— Start of DATASET RECORDS —

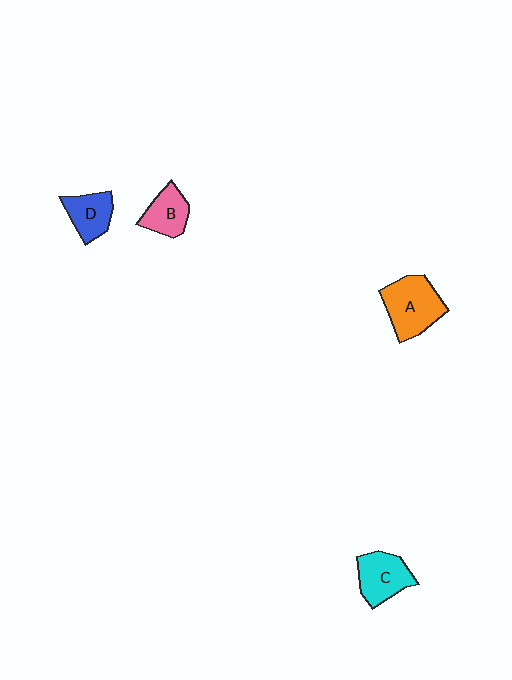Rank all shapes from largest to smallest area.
From largest to smallest: A (orange), C (cyan), D (blue), B (pink).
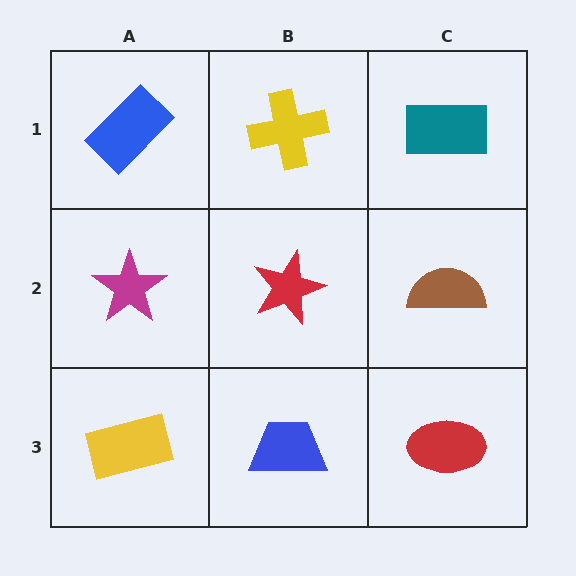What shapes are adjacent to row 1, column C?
A brown semicircle (row 2, column C), a yellow cross (row 1, column B).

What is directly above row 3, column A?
A magenta star.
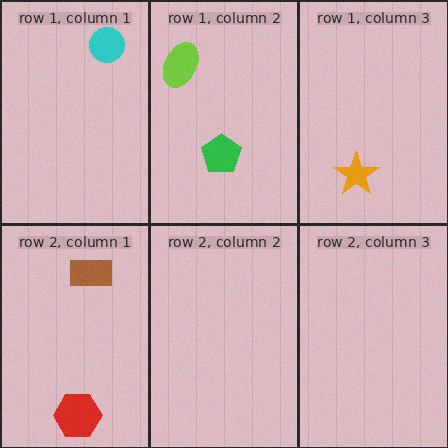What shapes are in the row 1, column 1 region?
The cyan circle.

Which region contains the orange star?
The row 1, column 3 region.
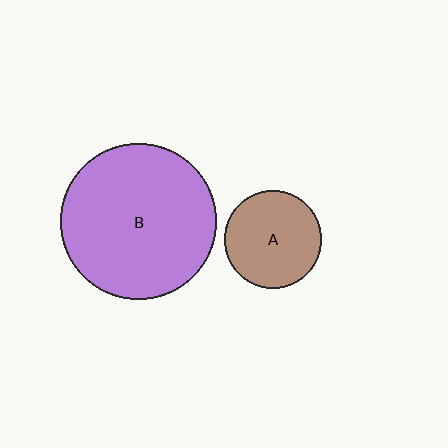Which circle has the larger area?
Circle B (purple).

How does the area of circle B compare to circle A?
Approximately 2.6 times.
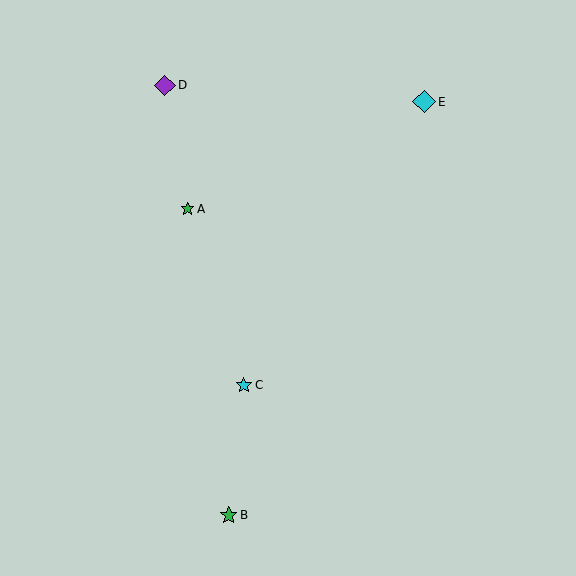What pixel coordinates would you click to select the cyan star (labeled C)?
Click at (244, 385) to select the cyan star C.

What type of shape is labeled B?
Shape B is a green star.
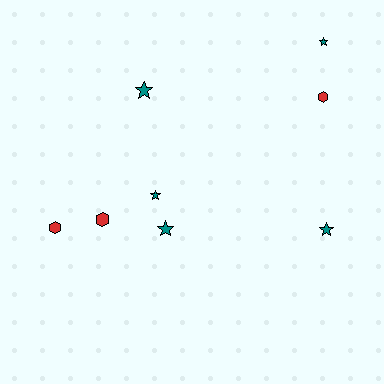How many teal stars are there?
There are 5 teal stars.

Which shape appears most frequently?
Star, with 5 objects.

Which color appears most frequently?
Teal, with 5 objects.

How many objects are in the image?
There are 8 objects.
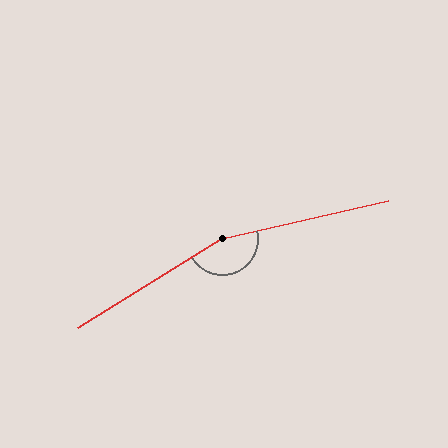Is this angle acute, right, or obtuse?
It is obtuse.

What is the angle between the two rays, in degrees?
Approximately 161 degrees.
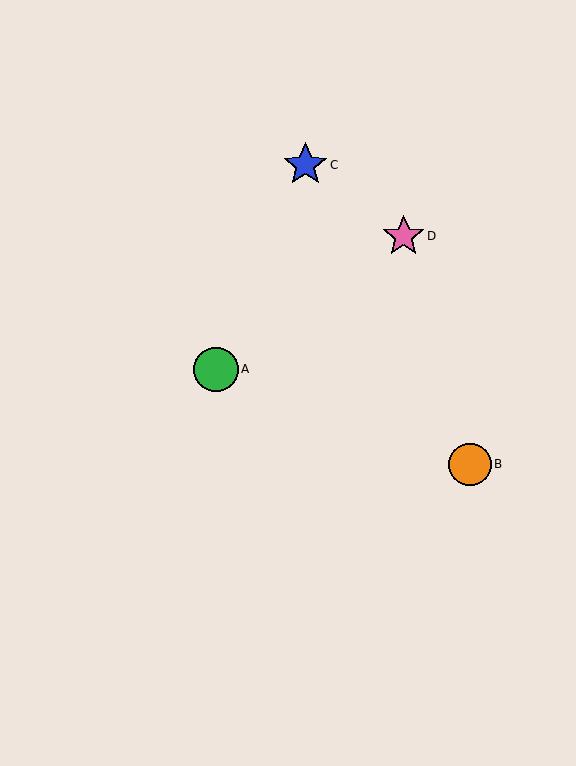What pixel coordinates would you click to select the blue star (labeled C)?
Click at (305, 165) to select the blue star C.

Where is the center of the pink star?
The center of the pink star is at (404, 236).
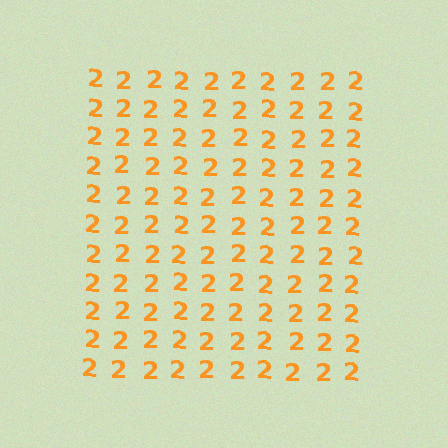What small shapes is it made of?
It is made of small digit 2's.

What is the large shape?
The large shape is a square.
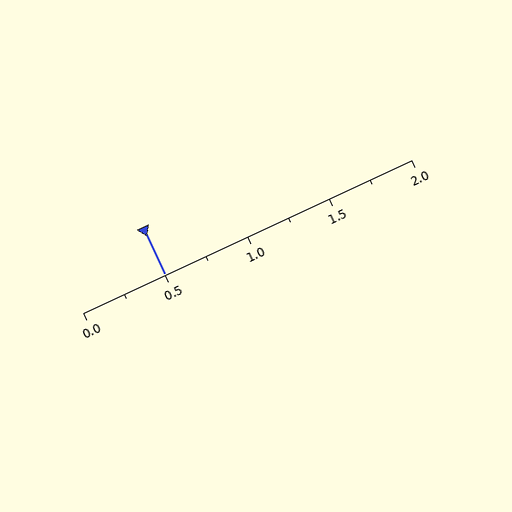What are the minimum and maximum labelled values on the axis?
The axis runs from 0.0 to 2.0.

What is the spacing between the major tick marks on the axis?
The major ticks are spaced 0.5 apart.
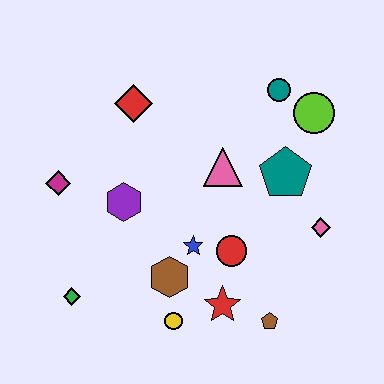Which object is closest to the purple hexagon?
The magenta diamond is closest to the purple hexagon.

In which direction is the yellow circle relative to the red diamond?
The yellow circle is below the red diamond.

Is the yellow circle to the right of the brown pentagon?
No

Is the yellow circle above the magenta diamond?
No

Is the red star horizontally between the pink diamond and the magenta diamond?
Yes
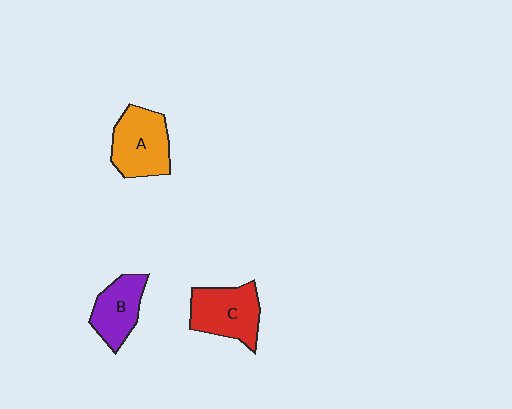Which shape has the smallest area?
Shape B (purple).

— End of DATASET RECORDS —

_TASK OBJECTIVE_:
Your copy of the data above should match it exactly, except that pictures are left out.

_WRITTEN SOLUTION_:
Rank all shapes from largest to smallest area.
From largest to smallest: A (orange), C (cyan), D (blue), B (pink).
What shapes are adjacent to row 1, column C?
A brown semicircle (row 2, column C), a yellow cross (row 1, column B).

What is directly above row 3, column A?
A magenta star.
What shapes are in the row 1, column 1 region?
The cyan circle.

Which region contains the orange star?
The row 1, column 3 region.
Which circle has the larger area?
Circle B (purple).

How does the area of circle B compare to circle A?
Approximately 2.6 times.
What pixel coordinates would you click to select the cyan star (labeled C)?
Click at (244, 385) to select the cyan star C.

What type of shape is labeled B?
Shape B is a green star.
How many teal stars are there?
There are 5 teal stars.

Which shape appears most frequently?
Star, with 5 objects.

Which color appears most frequently?
Teal, with 5 objects.

How many objects are in the image?
There are 8 objects.
Is this angle acute, right, or obtuse?
It is obtuse.

What is the angle between the two rays, in degrees?
Approximately 161 degrees.
What pixel coordinates would you click to select the blue star (labeled C)?
Click at (305, 165) to select the blue star C.

Where is the center of the pink star?
The center of the pink star is at (404, 236).
What small shapes is it made of?
It is made of small digit 2's.

What is the large shape?
The large shape is a square.
What are the minimum and maximum labelled values on the axis?
The axis runs from 0.0 to 2.0.

What is the spacing between the major tick marks on the axis?
The major ticks are spaced 0.5 apart.
Which object is closest to the purple hexagon?
The magenta diamond is closest to the purple hexagon.

In which direction is the yellow circle relative to the red diamond?
The yellow circle is below the red diamond.

Is the yellow circle to the right of the brown pentagon?
No

Is the yellow circle above the magenta diamond?
No

Is the red star horizontally between the pink diamond and the magenta diamond?
Yes
Which shape has the smallest area?
Shape B (purple).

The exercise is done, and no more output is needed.